*Problem*: Take the material below and extract the lines from the one with "In what direction" through the one with "How many marks divide the segment?", word for word, without pictures.

*Supplied material*:
------------------------------

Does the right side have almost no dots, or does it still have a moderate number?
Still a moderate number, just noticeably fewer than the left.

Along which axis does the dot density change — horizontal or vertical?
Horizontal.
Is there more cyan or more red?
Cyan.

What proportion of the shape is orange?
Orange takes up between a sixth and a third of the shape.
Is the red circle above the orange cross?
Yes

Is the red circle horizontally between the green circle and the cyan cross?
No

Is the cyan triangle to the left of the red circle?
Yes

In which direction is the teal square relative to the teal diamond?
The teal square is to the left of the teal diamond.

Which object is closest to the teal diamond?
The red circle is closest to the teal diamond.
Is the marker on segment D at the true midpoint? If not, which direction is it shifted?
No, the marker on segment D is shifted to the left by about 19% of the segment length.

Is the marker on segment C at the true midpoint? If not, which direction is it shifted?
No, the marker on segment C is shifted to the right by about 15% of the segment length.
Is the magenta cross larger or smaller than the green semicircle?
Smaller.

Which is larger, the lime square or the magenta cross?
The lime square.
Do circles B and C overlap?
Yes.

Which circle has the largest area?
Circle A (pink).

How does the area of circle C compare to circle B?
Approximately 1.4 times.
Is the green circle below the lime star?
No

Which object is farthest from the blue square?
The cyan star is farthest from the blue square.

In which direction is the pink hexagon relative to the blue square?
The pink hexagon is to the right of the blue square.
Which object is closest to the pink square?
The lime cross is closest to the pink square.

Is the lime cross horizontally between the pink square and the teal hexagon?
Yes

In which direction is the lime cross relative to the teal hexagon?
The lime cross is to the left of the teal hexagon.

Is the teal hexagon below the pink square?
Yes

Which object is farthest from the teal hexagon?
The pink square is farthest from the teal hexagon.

------------------------------

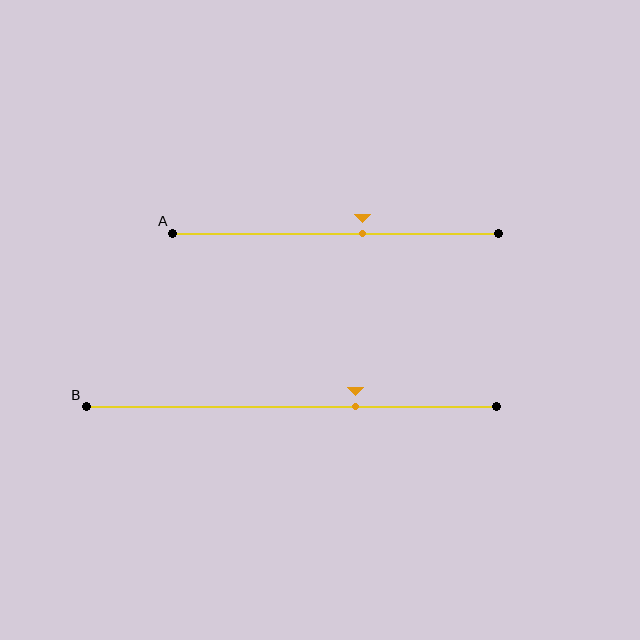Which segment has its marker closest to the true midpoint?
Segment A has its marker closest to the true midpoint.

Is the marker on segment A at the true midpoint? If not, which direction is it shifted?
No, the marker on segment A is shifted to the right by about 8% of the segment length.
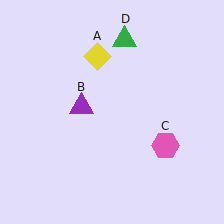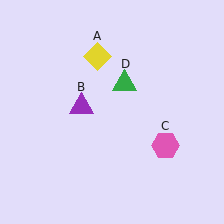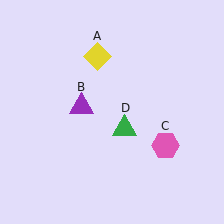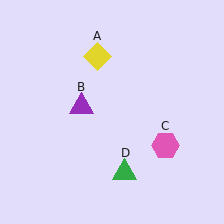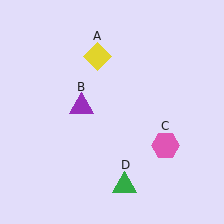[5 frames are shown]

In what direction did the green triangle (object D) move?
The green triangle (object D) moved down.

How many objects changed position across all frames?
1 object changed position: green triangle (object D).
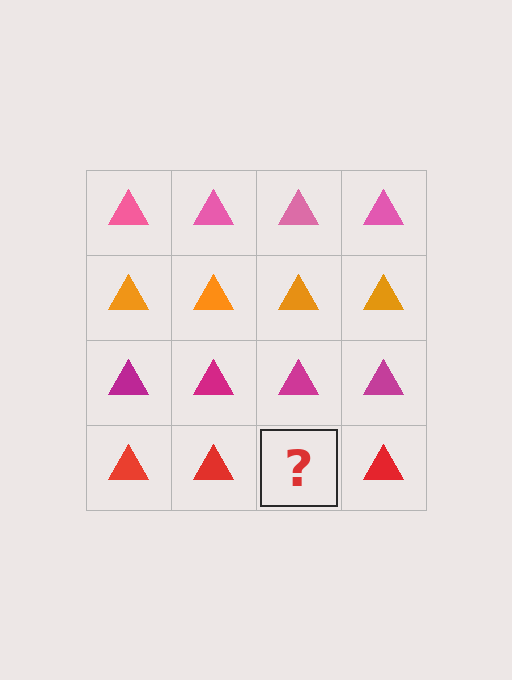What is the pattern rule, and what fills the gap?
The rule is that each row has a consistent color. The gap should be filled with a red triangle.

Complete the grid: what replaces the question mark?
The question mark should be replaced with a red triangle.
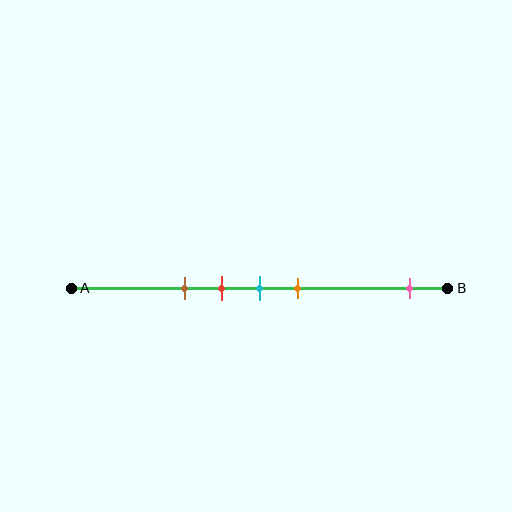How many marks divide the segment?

------------------------------

*Output for this task*:
In what direction did the green triangle (object D) move?
The green triangle (object D) moved down.

How many objects changed position across all frames?
1 object changed position: green triangle (object D).
What is the pattern rule, and what fills the gap?
The rule is that each row has a consistent color. The gap should be filled with a red triangle.

Complete the grid: what replaces the question mark?
The question mark should be replaced with a red triangle.
How many marks divide the segment?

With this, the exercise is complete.